- Opening Delimiter -
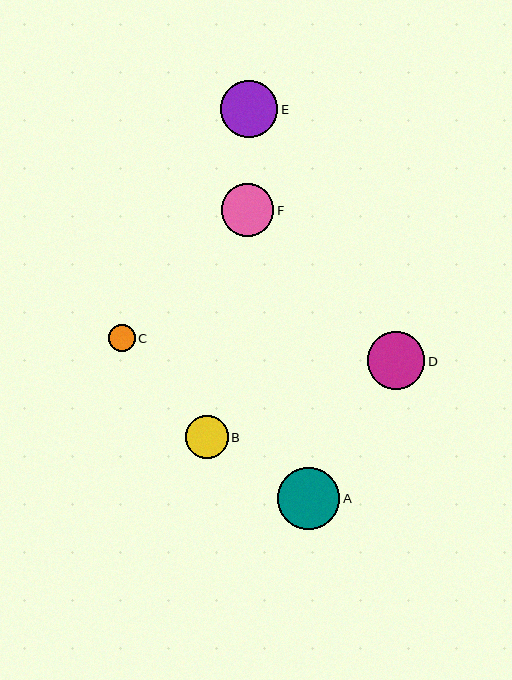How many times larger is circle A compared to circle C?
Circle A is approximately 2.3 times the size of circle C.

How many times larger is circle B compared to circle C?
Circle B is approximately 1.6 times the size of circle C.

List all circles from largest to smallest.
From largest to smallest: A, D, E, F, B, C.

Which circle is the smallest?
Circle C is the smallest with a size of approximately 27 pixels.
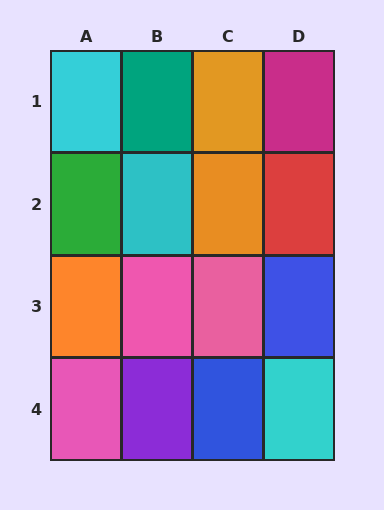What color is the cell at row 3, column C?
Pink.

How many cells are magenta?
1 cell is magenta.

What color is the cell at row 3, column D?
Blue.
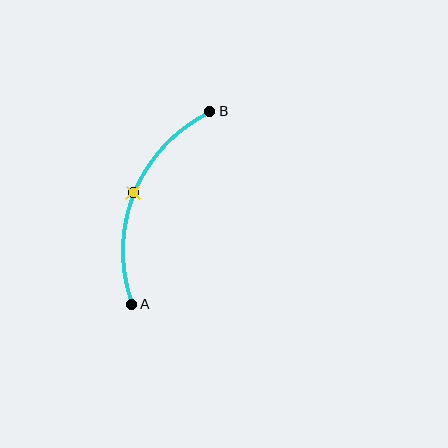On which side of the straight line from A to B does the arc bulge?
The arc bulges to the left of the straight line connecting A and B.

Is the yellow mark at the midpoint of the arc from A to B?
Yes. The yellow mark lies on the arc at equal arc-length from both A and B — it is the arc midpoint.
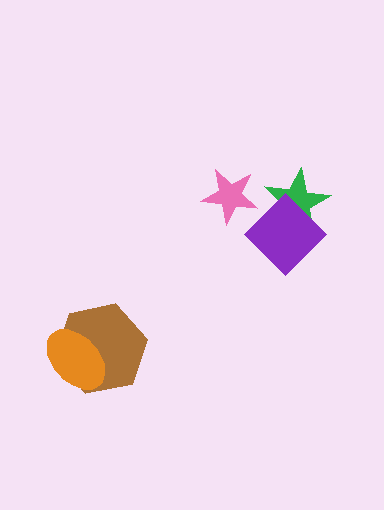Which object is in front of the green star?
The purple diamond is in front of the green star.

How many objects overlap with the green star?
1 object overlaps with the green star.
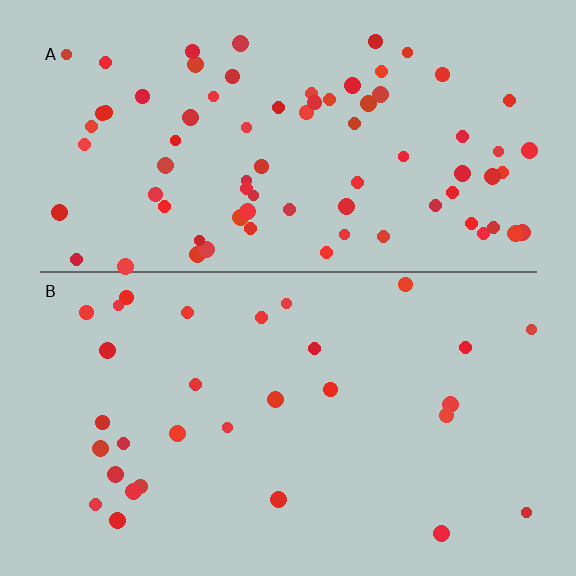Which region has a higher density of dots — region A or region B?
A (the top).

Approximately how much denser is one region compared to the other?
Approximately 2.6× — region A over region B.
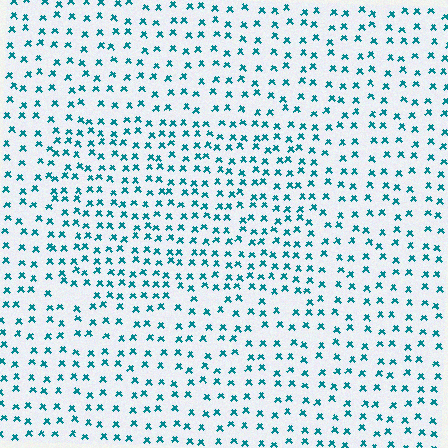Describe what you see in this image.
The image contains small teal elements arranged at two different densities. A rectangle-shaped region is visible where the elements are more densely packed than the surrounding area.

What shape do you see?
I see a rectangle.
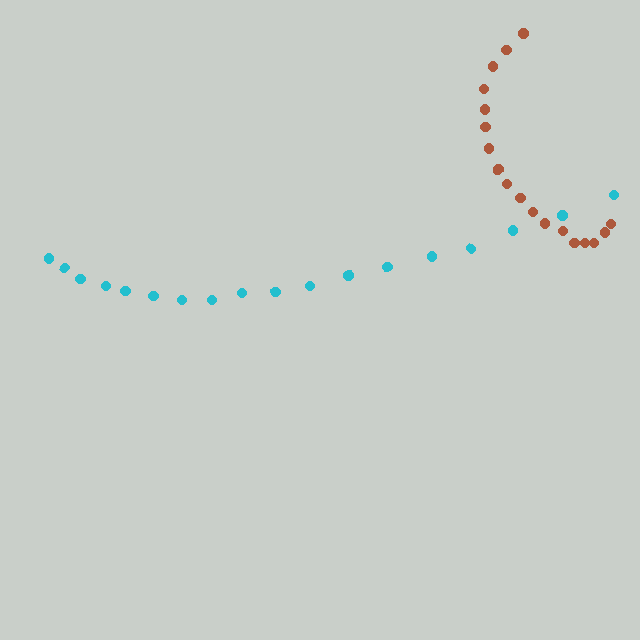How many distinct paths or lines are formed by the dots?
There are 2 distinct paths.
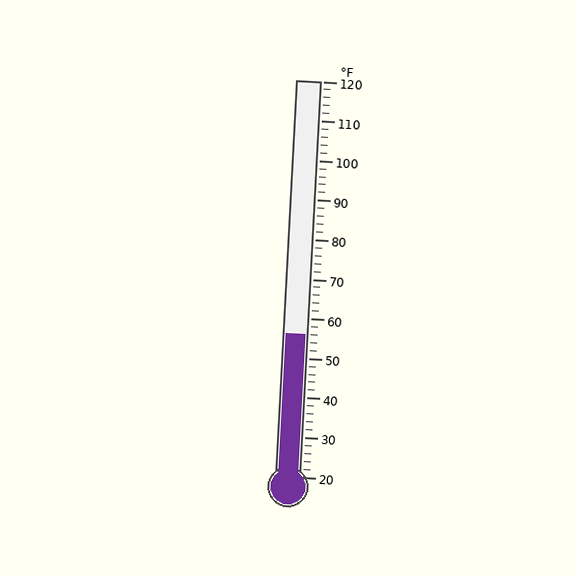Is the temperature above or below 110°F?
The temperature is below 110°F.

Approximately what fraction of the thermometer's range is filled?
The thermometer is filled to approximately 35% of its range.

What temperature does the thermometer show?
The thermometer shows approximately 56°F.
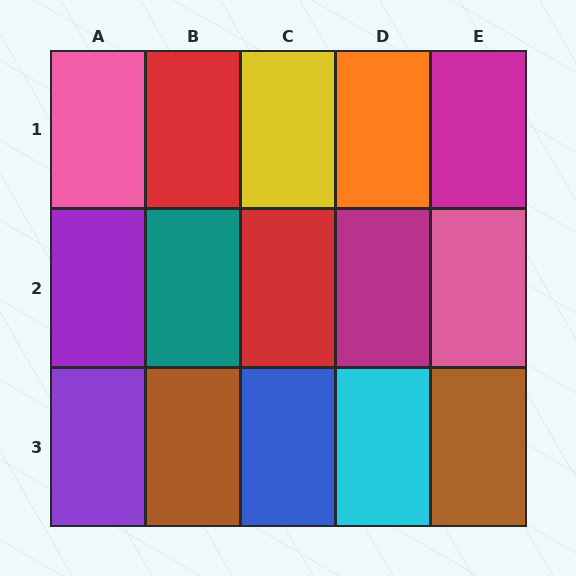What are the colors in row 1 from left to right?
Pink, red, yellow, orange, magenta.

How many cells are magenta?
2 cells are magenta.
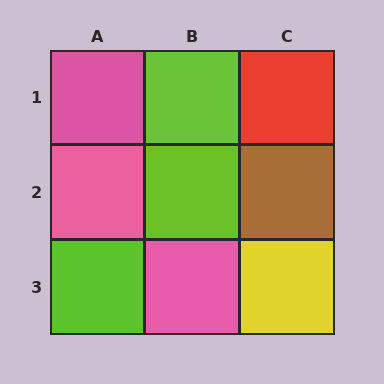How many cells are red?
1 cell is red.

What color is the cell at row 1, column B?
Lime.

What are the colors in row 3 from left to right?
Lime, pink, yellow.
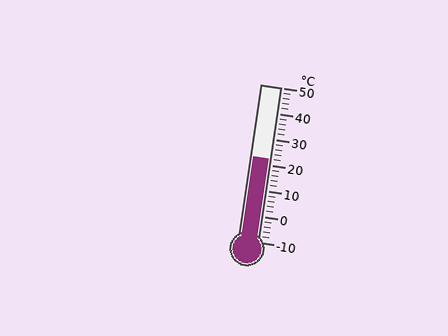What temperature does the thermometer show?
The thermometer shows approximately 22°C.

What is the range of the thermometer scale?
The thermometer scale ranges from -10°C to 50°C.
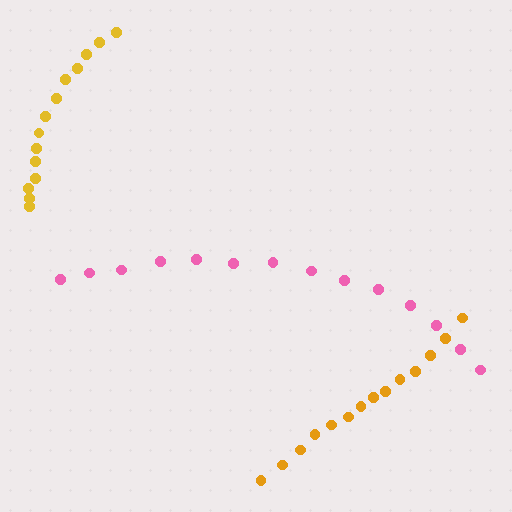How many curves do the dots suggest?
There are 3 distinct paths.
- Closing Delimiter -
- Opening Delimiter -
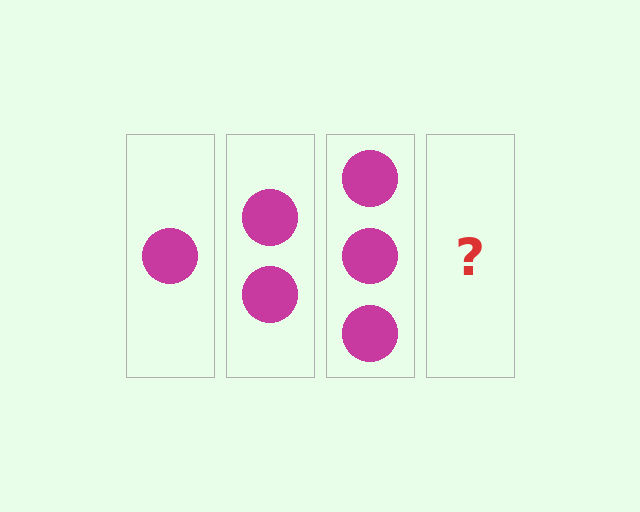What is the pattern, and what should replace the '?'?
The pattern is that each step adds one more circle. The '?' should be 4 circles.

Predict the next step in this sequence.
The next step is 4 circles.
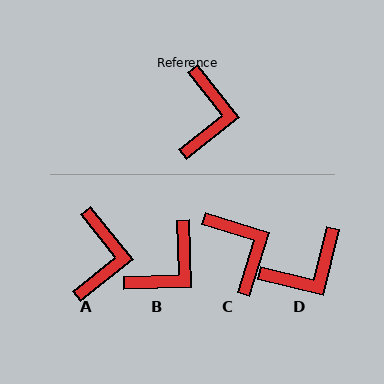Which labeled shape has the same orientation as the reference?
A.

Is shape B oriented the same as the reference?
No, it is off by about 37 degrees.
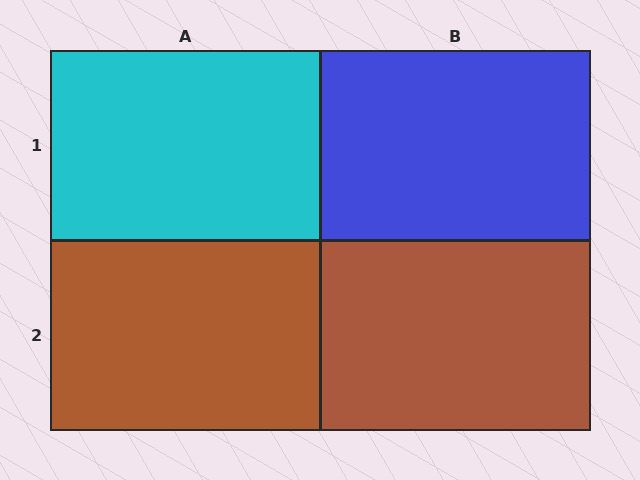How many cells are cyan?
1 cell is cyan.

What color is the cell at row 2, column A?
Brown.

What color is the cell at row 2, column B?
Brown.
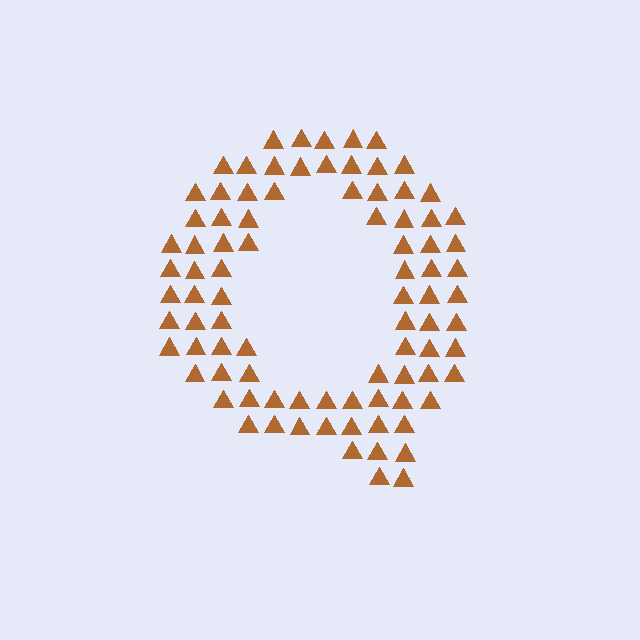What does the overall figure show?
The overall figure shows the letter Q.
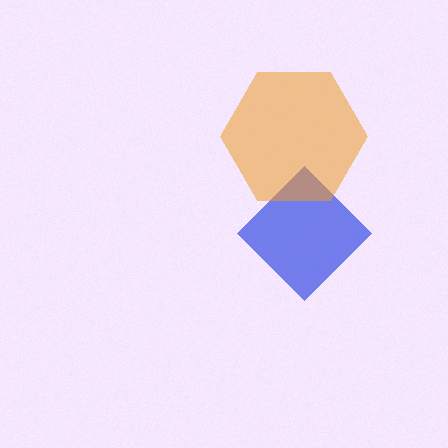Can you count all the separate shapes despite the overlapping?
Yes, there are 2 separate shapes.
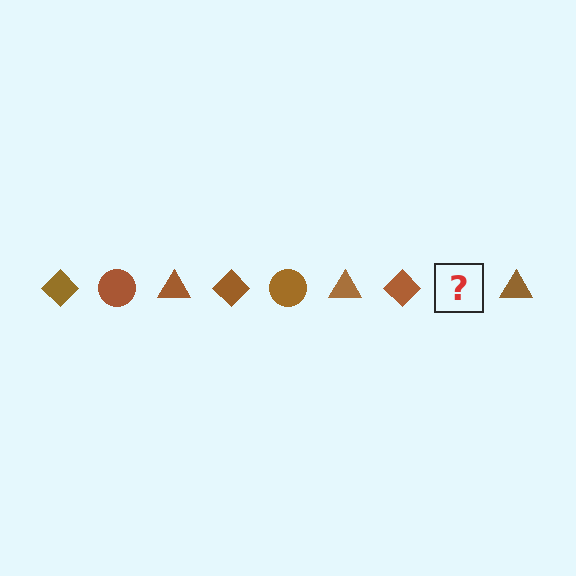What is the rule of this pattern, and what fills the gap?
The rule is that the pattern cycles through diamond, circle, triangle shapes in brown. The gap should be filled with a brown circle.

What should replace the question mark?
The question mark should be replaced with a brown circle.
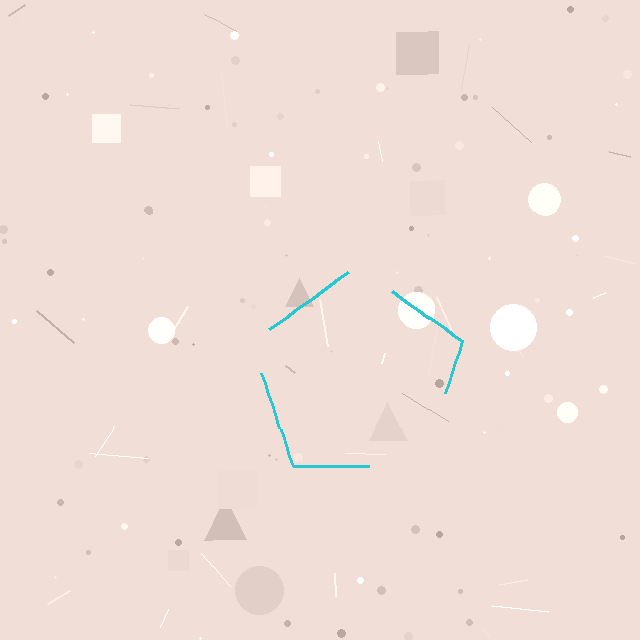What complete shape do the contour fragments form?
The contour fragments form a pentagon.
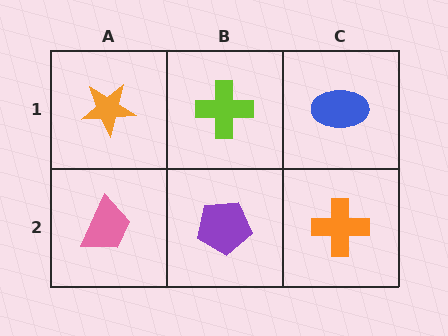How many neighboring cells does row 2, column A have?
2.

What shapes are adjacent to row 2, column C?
- Closing Delimiter -
- Opening Delimiter -
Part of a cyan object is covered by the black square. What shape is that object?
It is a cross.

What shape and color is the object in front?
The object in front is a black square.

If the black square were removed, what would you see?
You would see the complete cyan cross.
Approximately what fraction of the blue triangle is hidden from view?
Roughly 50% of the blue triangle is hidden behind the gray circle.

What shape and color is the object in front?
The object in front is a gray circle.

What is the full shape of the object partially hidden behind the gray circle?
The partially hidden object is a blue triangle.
- Closing Delimiter -
Copy only these lines from the records above, exactly: the one with "How many neighboring", the one with "What shapes are adjacent to row 2, column C?", and those between. Skip the pictures.

How many neighboring cells does row 2, column A have?
2.

What shapes are adjacent to row 2, column C?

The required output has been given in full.